§ YOUR GOAL:
Here is a listing, set out below; repeat its lines from the one with "What position from the top is the cyan star?" to the last, both included, and leave out the pictures.

§ EXCERPTED DATA:
───
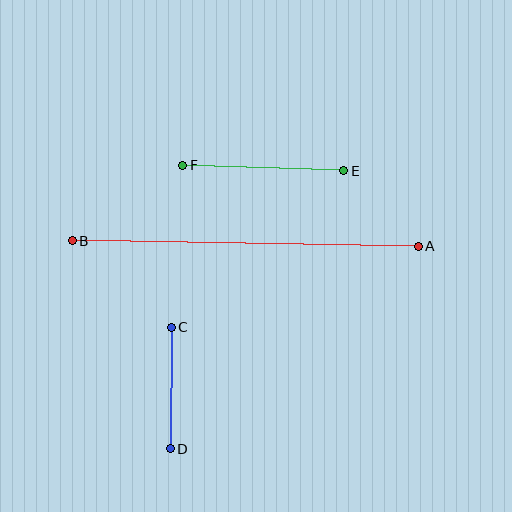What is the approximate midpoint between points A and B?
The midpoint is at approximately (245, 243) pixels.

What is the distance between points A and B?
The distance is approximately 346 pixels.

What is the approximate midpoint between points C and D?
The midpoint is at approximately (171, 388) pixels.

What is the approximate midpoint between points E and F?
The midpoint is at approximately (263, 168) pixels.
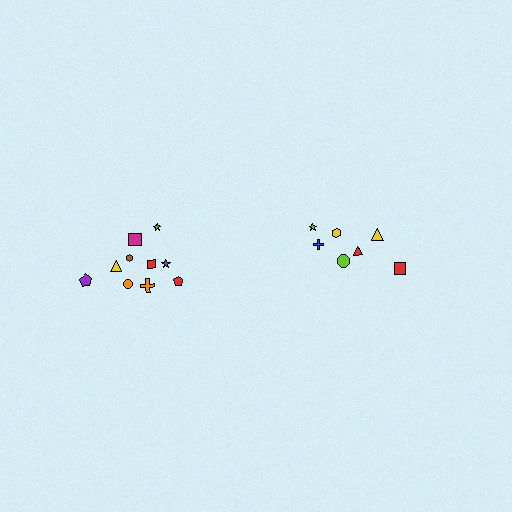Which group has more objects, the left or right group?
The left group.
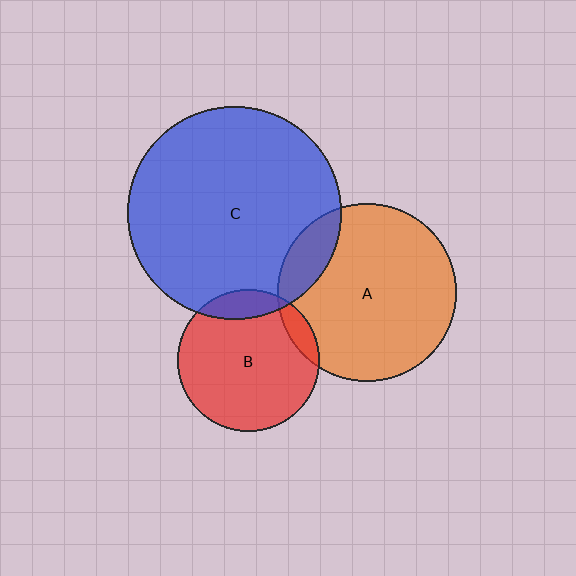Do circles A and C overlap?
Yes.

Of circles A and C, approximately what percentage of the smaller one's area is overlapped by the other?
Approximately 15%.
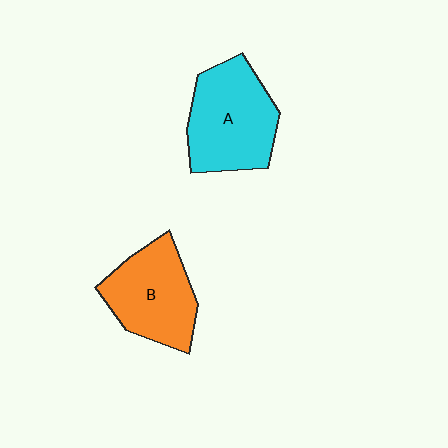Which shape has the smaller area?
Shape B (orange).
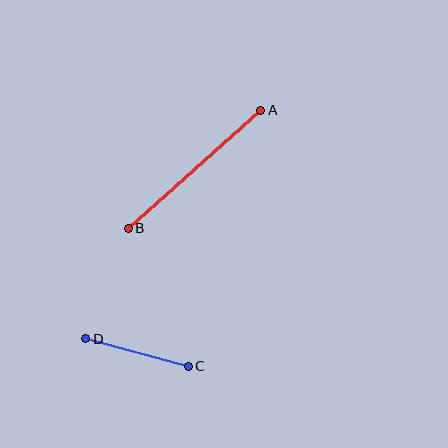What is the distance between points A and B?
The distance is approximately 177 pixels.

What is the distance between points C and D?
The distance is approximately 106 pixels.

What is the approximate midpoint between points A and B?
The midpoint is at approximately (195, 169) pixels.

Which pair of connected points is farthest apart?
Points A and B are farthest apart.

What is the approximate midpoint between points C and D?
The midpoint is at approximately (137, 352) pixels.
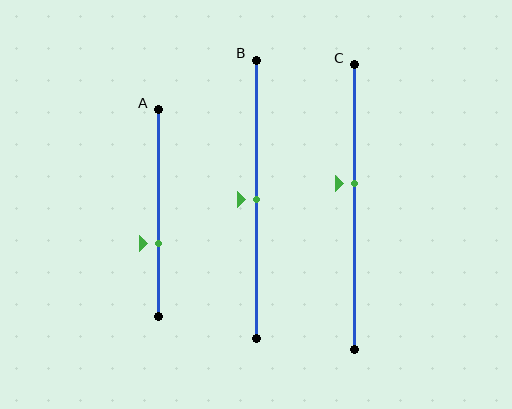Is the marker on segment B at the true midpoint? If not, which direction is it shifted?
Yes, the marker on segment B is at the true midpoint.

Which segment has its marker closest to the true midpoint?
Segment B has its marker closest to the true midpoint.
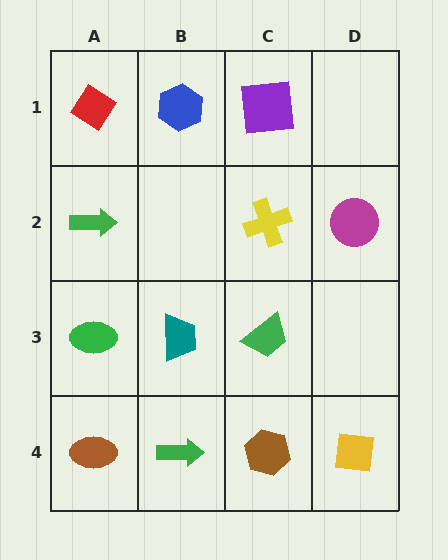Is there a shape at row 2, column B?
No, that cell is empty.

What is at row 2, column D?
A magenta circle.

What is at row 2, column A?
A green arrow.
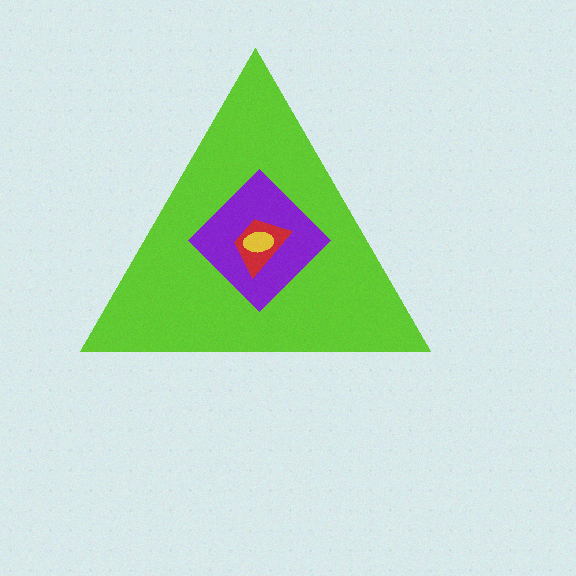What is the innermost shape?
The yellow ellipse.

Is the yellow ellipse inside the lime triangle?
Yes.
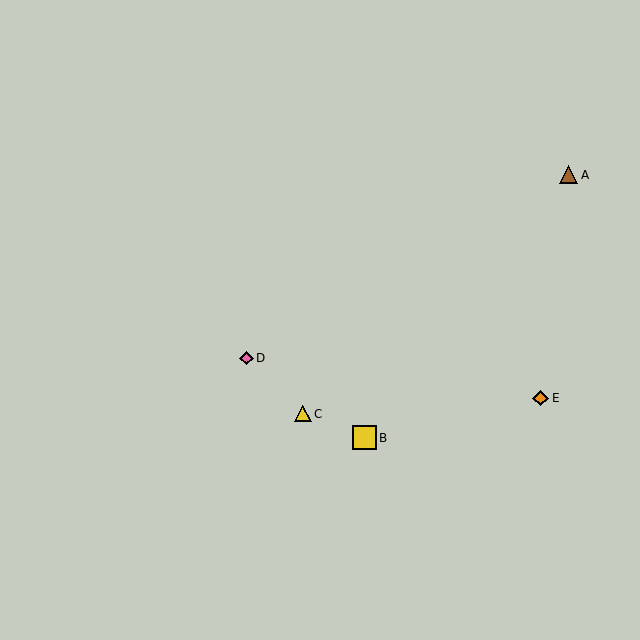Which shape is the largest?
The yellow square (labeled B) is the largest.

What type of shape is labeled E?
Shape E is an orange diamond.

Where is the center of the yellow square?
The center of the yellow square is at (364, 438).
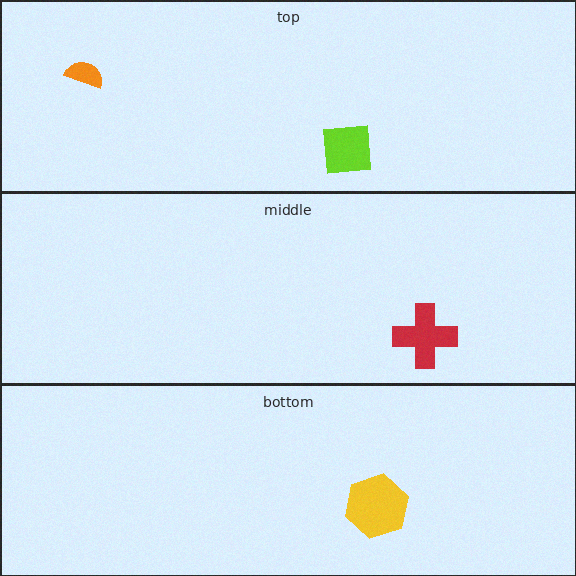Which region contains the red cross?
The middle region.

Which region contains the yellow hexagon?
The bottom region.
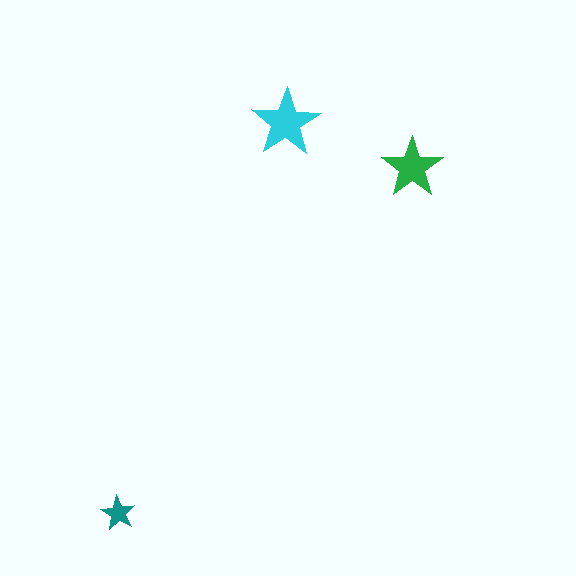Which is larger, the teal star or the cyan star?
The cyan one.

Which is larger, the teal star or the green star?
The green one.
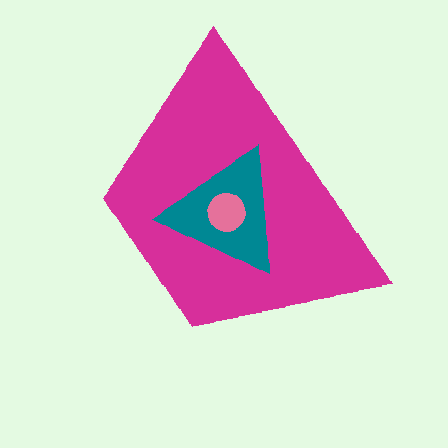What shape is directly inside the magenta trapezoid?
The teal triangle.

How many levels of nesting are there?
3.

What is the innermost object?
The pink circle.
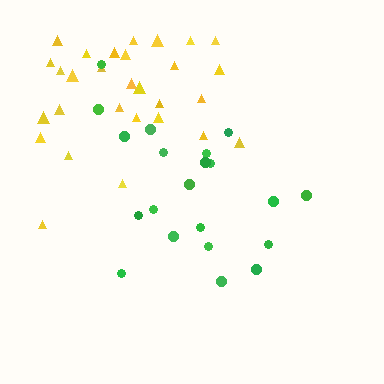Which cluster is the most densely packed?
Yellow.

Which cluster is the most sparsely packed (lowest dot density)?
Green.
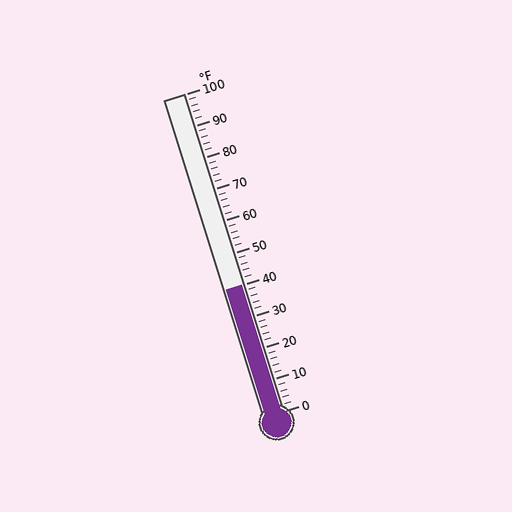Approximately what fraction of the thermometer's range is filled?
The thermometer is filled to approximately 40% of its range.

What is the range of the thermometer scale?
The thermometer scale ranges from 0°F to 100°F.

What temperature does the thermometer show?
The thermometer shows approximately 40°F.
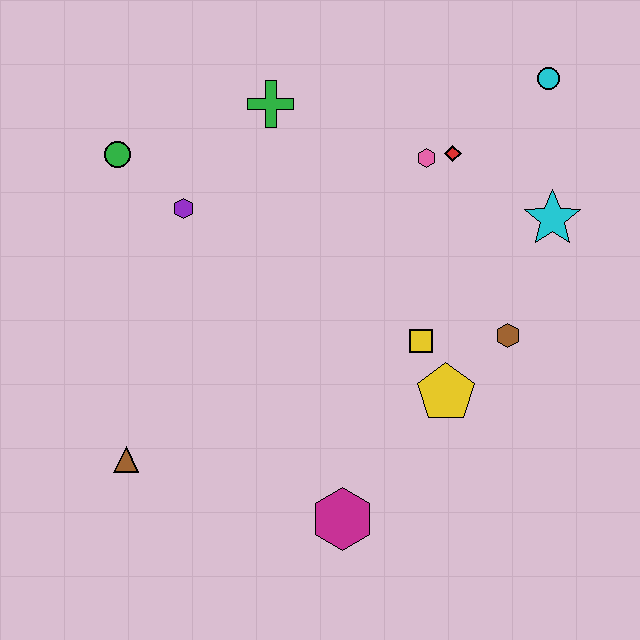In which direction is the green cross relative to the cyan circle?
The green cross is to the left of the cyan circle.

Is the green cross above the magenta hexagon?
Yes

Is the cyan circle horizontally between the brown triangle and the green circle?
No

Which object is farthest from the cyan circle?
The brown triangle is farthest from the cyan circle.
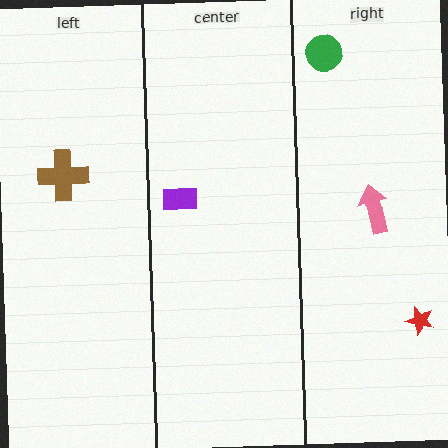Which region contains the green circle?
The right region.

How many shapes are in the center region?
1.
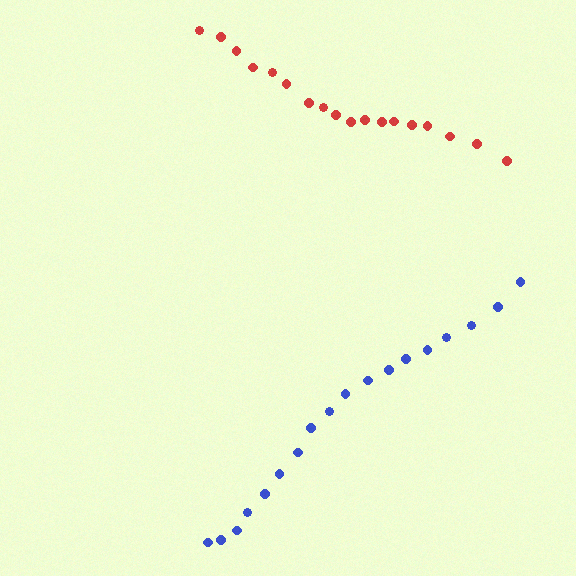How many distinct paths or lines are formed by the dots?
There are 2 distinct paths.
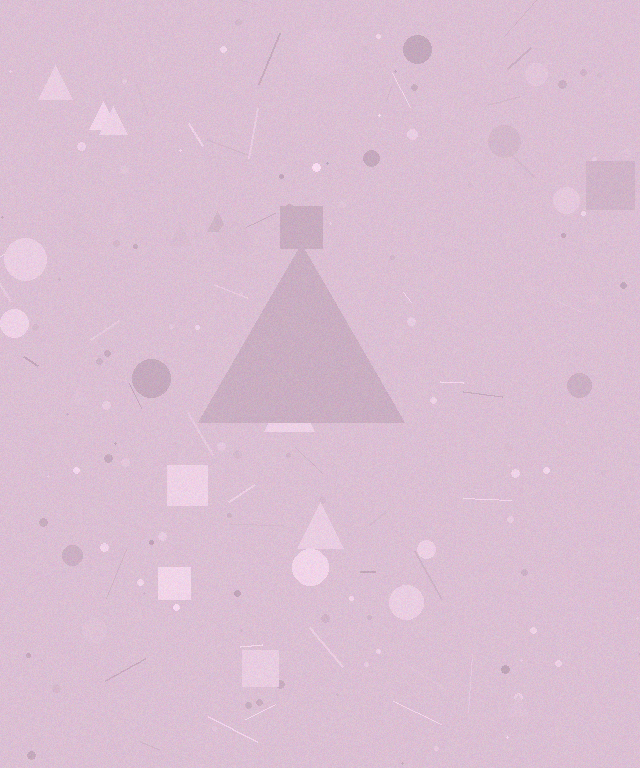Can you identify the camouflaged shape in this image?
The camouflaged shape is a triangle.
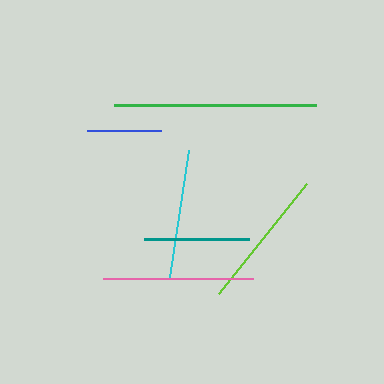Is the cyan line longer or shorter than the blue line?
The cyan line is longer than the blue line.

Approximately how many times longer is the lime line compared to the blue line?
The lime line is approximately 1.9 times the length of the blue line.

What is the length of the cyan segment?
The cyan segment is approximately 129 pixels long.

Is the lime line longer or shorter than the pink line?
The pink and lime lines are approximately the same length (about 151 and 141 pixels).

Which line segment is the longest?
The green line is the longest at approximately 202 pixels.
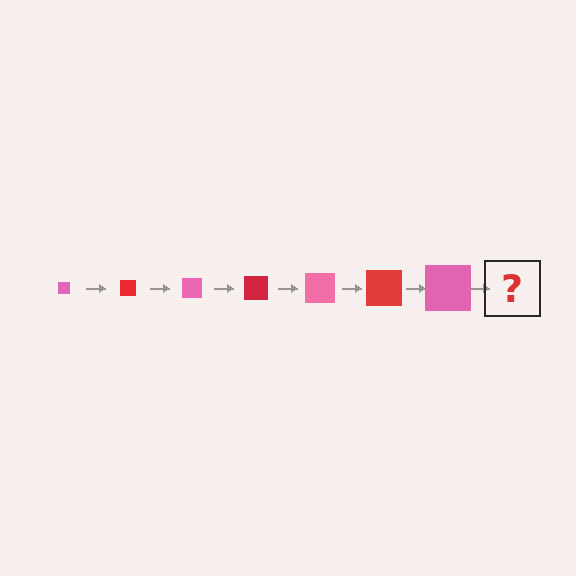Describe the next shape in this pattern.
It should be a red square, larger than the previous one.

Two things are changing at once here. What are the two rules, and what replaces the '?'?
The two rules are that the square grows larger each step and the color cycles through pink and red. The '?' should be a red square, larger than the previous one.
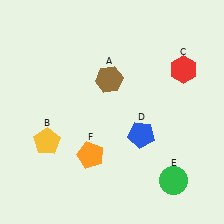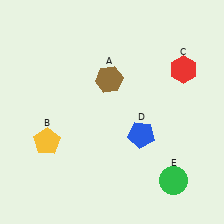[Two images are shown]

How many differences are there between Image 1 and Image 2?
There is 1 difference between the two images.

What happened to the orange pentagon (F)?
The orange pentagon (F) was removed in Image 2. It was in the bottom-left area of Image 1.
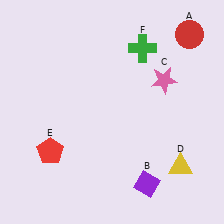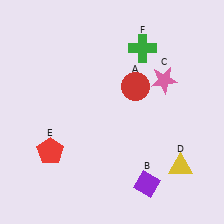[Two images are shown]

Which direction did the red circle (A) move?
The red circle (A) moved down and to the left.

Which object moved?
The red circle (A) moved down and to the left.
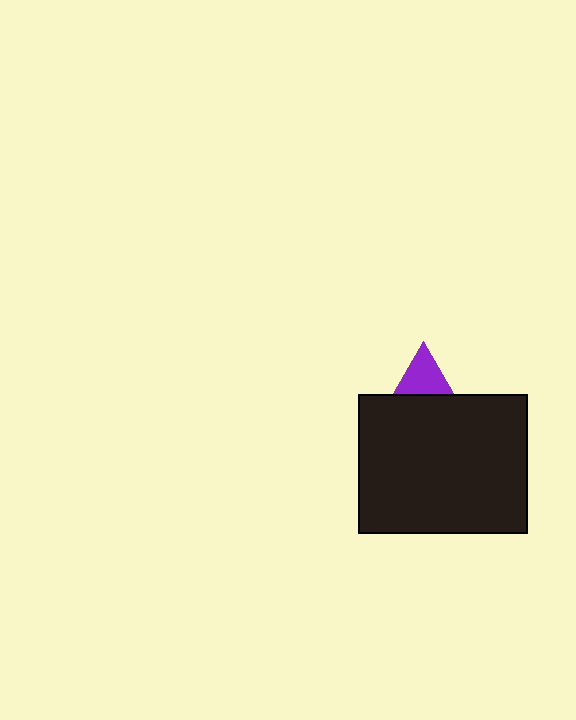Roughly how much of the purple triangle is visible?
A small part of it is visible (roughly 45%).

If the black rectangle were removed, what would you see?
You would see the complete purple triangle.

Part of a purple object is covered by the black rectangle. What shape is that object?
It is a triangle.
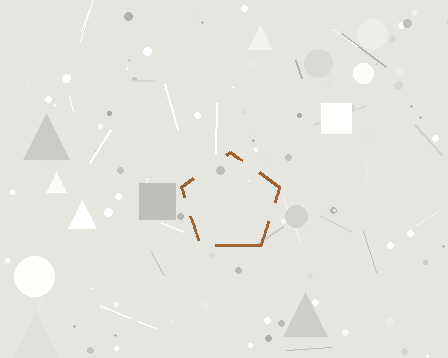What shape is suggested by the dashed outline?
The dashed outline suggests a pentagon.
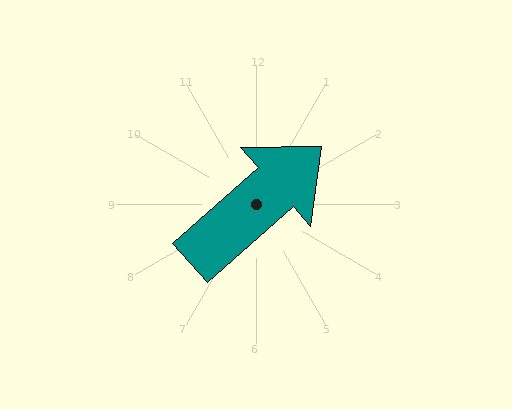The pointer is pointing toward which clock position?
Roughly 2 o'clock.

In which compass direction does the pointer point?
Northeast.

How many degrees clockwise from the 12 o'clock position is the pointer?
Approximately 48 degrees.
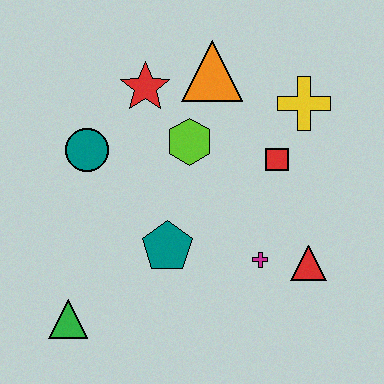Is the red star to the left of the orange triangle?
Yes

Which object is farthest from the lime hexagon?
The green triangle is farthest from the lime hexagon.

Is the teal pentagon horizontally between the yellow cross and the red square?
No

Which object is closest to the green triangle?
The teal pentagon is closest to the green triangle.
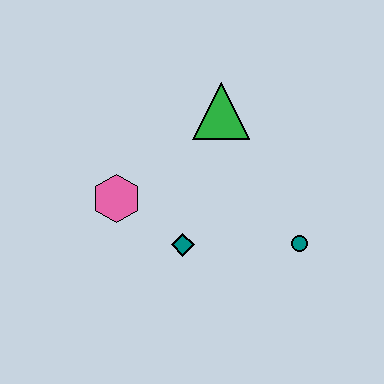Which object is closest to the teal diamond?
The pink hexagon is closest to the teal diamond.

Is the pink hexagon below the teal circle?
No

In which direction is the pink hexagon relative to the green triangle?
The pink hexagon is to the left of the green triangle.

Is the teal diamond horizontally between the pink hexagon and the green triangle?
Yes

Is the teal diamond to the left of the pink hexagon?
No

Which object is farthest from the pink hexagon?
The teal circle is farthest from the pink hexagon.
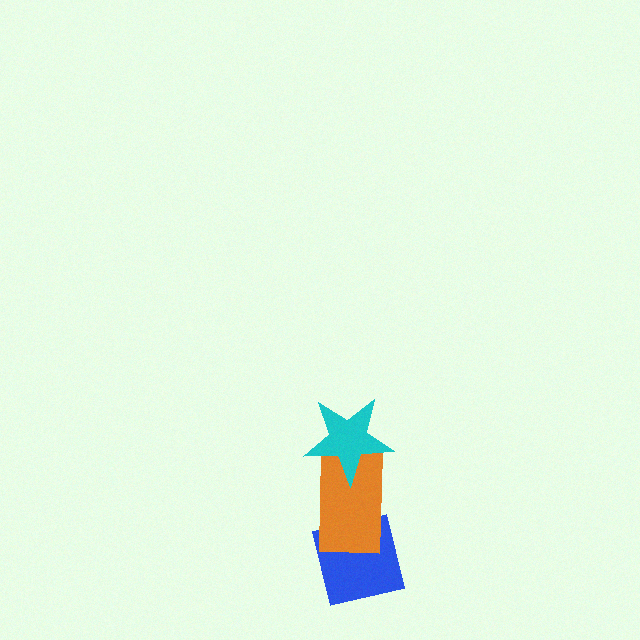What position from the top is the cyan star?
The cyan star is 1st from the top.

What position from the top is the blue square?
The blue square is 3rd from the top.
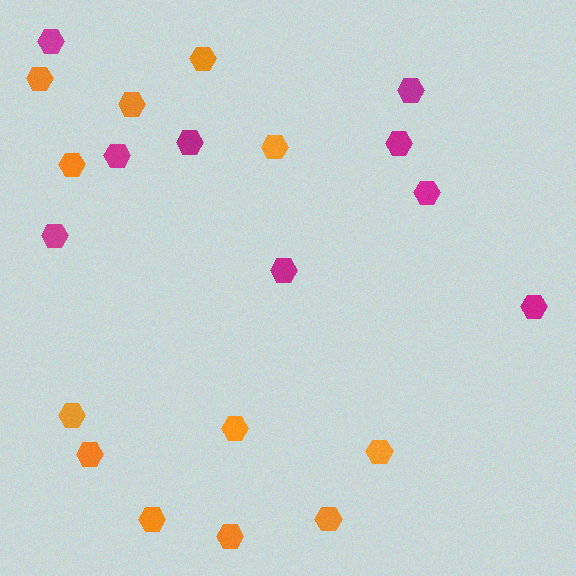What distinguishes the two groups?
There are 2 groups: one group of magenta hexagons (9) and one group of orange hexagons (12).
───
§ SOLVED PROBLEM:
What position from the top is the cyan star?
The cyan star is 1st from the top.

What position from the top is the blue square?
The blue square is 3rd from the top.
What distinguishes the two groups?
There are 2 groups: one group of magenta hexagons (9) and one group of orange hexagons (12).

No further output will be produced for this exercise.